- Directions
Write out exactly the lines below that run from the line containing "[Two images are shown]" through the last line of the records.

- Information given
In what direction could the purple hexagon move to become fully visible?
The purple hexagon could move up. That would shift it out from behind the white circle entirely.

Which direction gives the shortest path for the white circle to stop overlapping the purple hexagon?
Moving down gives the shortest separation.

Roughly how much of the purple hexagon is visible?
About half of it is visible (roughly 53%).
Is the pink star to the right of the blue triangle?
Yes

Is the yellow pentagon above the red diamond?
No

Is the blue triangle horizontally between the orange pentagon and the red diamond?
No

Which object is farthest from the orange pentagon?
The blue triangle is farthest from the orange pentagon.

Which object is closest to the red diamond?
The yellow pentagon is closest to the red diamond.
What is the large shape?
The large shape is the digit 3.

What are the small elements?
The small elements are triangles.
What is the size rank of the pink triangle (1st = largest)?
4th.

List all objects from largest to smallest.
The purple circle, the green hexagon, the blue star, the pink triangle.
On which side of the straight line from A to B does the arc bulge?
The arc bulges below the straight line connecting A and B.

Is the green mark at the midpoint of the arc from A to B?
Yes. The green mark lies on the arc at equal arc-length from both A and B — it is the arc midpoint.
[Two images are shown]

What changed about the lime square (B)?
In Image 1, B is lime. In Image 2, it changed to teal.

- Output of the exercise
[Two images are shown]

What changed about the lime square (B)?
In Image 1, B is lime. In Image 2, it changed to teal.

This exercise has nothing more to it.